━━━━━ Material shown ━━━━━
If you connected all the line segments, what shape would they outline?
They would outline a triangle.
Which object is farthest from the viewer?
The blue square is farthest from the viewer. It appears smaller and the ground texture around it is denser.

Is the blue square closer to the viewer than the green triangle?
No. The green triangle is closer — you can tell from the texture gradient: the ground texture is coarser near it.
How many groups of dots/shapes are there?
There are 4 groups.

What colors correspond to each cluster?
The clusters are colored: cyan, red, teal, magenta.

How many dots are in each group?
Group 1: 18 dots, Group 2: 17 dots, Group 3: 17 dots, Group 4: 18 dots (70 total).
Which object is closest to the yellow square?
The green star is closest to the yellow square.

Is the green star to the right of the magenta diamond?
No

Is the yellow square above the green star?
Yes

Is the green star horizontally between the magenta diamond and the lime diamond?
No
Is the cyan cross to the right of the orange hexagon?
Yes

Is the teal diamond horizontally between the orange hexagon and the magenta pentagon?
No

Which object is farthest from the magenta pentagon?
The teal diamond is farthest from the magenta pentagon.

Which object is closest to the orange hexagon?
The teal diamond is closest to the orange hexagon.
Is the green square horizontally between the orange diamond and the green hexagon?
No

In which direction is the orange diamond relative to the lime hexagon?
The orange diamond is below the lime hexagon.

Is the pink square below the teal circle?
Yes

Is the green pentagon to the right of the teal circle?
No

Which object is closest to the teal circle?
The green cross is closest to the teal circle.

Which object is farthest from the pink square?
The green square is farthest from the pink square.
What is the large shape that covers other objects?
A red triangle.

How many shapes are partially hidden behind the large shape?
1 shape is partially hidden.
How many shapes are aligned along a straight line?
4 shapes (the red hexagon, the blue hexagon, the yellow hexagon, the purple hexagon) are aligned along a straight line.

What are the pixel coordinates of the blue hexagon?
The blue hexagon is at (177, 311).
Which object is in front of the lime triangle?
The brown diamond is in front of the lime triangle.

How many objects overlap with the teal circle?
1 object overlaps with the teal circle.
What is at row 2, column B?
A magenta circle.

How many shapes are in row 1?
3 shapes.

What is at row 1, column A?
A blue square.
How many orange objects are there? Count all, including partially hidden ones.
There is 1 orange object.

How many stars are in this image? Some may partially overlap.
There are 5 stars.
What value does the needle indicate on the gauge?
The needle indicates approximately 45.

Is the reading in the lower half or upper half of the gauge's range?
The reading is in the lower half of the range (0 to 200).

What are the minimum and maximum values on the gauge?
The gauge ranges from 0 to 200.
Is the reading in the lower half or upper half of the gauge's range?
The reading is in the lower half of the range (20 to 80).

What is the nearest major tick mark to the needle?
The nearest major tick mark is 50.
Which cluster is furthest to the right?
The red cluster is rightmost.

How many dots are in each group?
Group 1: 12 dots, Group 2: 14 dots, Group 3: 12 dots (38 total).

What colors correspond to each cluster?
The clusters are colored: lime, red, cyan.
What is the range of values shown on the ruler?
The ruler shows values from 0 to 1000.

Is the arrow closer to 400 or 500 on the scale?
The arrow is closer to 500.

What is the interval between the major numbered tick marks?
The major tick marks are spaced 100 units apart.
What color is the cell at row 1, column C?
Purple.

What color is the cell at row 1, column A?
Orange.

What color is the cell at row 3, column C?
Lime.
━━━━━
**Problem statement:** Print out every record again, exactly and in full.

**Solution for this exercise:**
If you connected all the line segments, what shape would they outline?
They would outline a triangle.
Which object is farthest from the viewer?
The blue square is farthest from the viewer. It appears smaller and the ground texture around it is denser.

Is the blue square closer to the viewer than the green triangle?
No. The green triangle is closer — you can tell from the texture gradient: the ground texture is coarser near it.
How many groups of dots/shapes are there?
There are 4 groups.

What colors correspond to each cluster?
The clusters are colored: cyan, red, teal, magenta.

How many dots are in each group?
Group 1: 18 dots, Group 2: 17 dots, Group 3: 17 dots, Group 4: 18 dots (70 total).
Which object is closest to the yellow square?
The green star is closest to the yellow square.

Is the green star to the right of the magenta diamond?
No

Is the yellow square above the green star?
Yes

Is the green star horizontally between the magenta diamond and the lime diamond?
No
Is the cyan cross to the right of the orange hexagon?
Yes

Is the teal diamond horizontally between the orange hexagon and the magenta pentagon?
No

Which object is farthest from the magenta pentagon?
The teal diamond is farthest from the magenta pentagon.

Which object is closest to the orange hexagon?
The teal diamond is closest to the orange hexagon.
Is the green square horizontally between the orange diamond and the green hexagon?
No

In which direction is the orange diamond relative to the lime hexagon?
The orange diamond is below the lime hexagon.

Is the pink square below the teal circle?
Yes

Is the green pentagon to the right of the teal circle?
No

Which object is closest to the teal circle?
The green cross is closest to the teal circle.

Which object is farthest from the pink square?
The green square is farthest from the pink square.
What is the large shape that covers other objects?
A red triangle.

How many shapes are partially hidden behind the large shape?
1 shape is partially hidden.
How many shapes are aligned along a straight line?
4 shapes (the red hexagon, the blue hexagon, the yellow hexagon, the purple hexagon) are aligned along a straight line.

What are the pixel coordinates of the blue hexagon?
The blue hexagon is at (177, 311).
Which object is in front of the lime triangle?
The brown diamond is in front of the lime triangle.

How many objects overlap with the teal circle?
1 object overlaps with the teal circle.
What is at row 2, column B?
A magenta circle.

How many shapes are in row 1?
3 shapes.

What is at row 1, column A?
A blue square.
How many orange objects are there? Count all, including partially hidden ones.
There is 1 orange object.

How many stars are in this image? Some may partially overlap.
There are 5 stars.
What value does the needle indicate on the gauge?
The needle indicates approximately 45.

Is the reading in the lower half or upper half of the gauge's range?
The reading is in the lower half of the range (0 to 200).

What are the minimum and maximum values on the gauge?
The gauge ranges from 0 to 200.
Is the reading in the lower half or upper half of the gauge's range?
The reading is in the lower half of the range (20 to 80).

What is the nearest major tick mark to the needle?
The nearest major tick mark is 50.
Which cluster is furthest to the right?
The red cluster is rightmost.

How many dots are in each group?
Group 1: 12 dots, Group 2: 14 dots, Group 3: 12 dots (38 total).

What colors correspond to each cluster?
The clusters are colored: lime, red, cyan.
What is the range of values shown on the ruler?
The ruler shows values from 0 to 1000.

Is the arrow closer to 400 or 500 on the scale?
The arrow is closer to 500.

What is the interval between the major numbered tick marks?
The major tick marks are spaced 100 units apart.
What color is the cell at row 1, column C?
Purple.

What color is the cell at row 1, column A?
Orange.

What color is the cell at row 3, column C?
Lime.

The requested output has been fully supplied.